### To be done
Leave out the pictures and retype exactly the lines from the line with "Which labeled shape" through the end of the listing below.

══════════

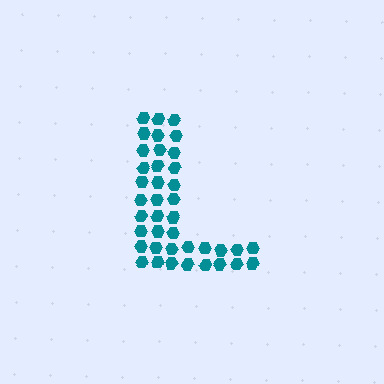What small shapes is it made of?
It is made of small hexagons.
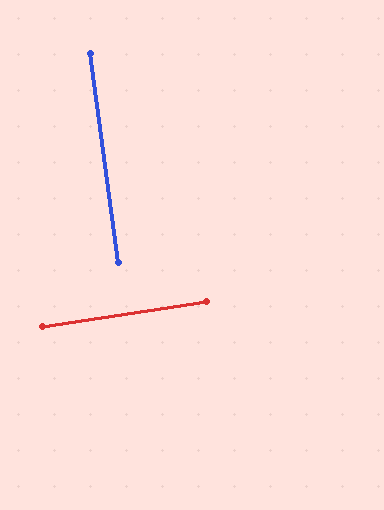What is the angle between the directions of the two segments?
Approximately 89 degrees.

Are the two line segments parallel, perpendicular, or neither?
Perpendicular — they meet at approximately 89°.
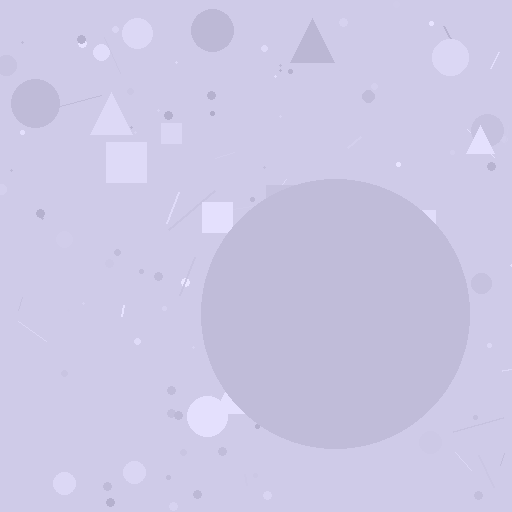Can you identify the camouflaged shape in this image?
The camouflaged shape is a circle.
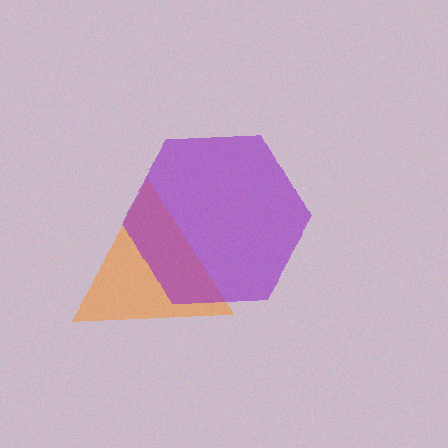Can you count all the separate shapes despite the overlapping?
Yes, there are 2 separate shapes.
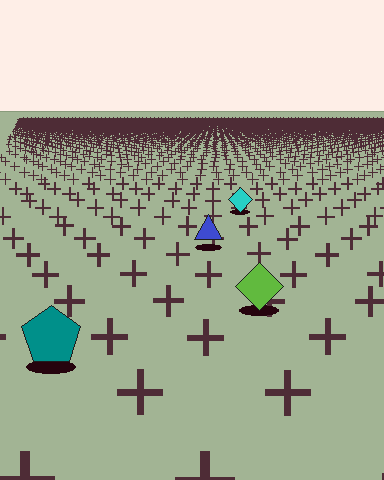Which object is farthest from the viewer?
The cyan diamond is farthest from the viewer. It appears smaller and the ground texture around it is denser.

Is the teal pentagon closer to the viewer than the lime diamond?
Yes. The teal pentagon is closer — you can tell from the texture gradient: the ground texture is coarser near it.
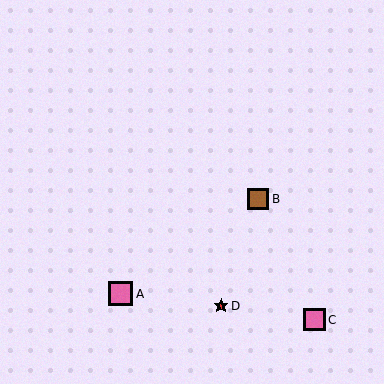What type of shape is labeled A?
Shape A is a pink square.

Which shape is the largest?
The pink square (labeled A) is the largest.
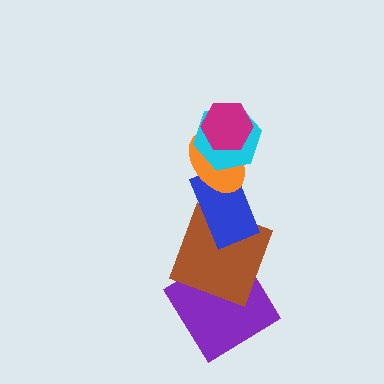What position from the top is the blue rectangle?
The blue rectangle is 4th from the top.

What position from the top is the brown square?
The brown square is 5th from the top.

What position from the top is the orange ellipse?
The orange ellipse is 3rd from the top.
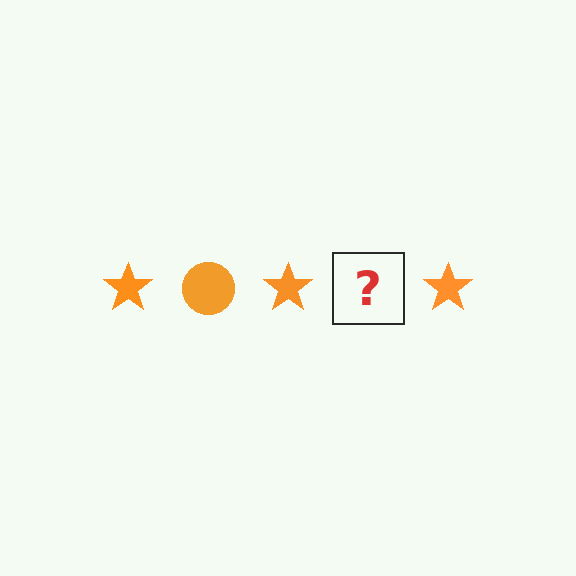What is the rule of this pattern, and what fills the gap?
The rule is that the pattern cycles through star, circle shapes in orange. The gap should be filled with an orange circle.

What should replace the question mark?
The question mark should be replaced with an orange circle.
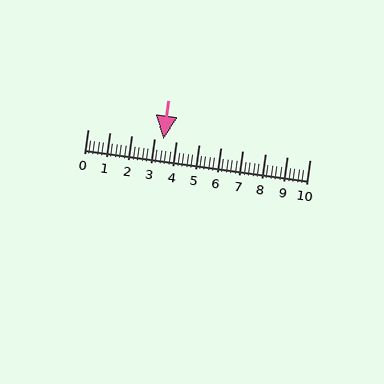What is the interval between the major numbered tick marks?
The major tick marks are spaced 1 units apart.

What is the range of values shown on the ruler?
The ruler shows values from 0 to 10.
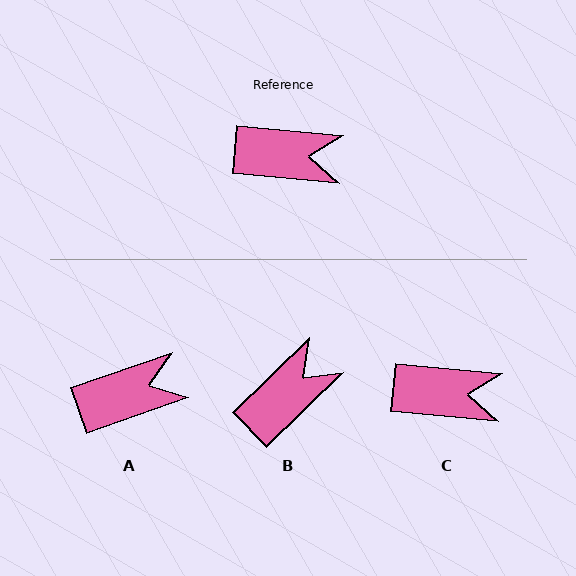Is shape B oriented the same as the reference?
No, it is off by about 49 degrees.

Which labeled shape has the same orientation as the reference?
C.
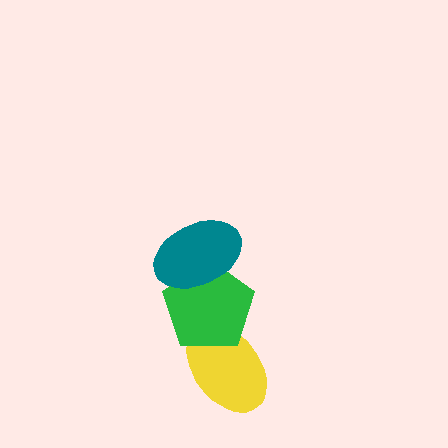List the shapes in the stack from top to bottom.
From top to bottom: the teal ellipse, the green pentagon, the yellow ellipse.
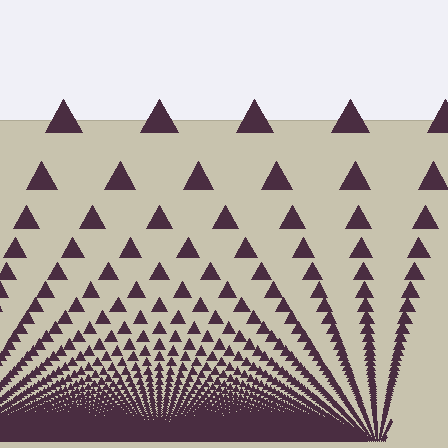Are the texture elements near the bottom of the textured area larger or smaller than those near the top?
Smaller. The gradient is inverted — elements near the bottom are smaller and denser.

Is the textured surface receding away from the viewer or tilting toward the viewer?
The surface appears to tilt toward the viewer. Texture elements get larger and sparser toward the top.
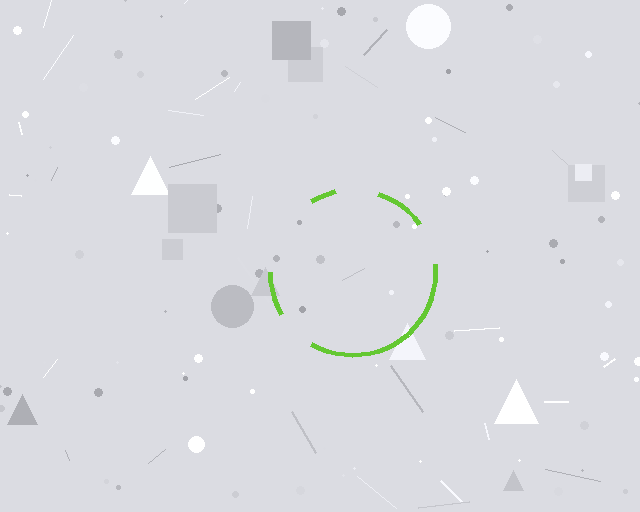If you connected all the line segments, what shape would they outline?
They would outline a circle.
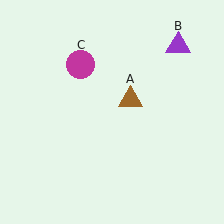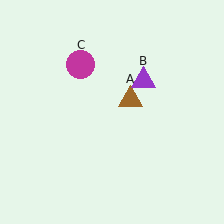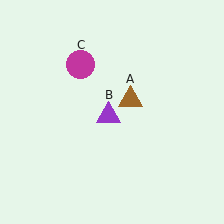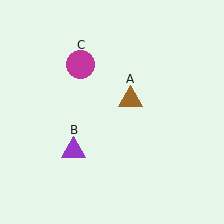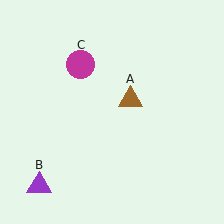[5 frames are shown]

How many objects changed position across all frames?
1 object changed position: purple triangle (object B).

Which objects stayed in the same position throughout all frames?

══════════

### Written response
Which labeled shape has the same orientation as the reference?
C.
List the shapes in the stack from top to bottom.
From top to bottom: the teal ellipse, the green pentagon, the yellow ellipse.
Are the texture elements near the bottom of the textured area larger or smaller than those near the top?
Smaller. The gradient is inverted — elements near the bottom are smaller and denser.

Is the textured surface receding away from the viewer or tilting toward the viewer?
The surface appears to tilt toward the viewer. Texture elements get larger and sparser toward the top.
If you connected all the line segments, what shape would they outline?
They would outline a circle.
[5 frames are shown]

How many objects changed position across all frames?
1 object changed position: purple triangle (object B).

Which objects stayed in the same position throughout all frames?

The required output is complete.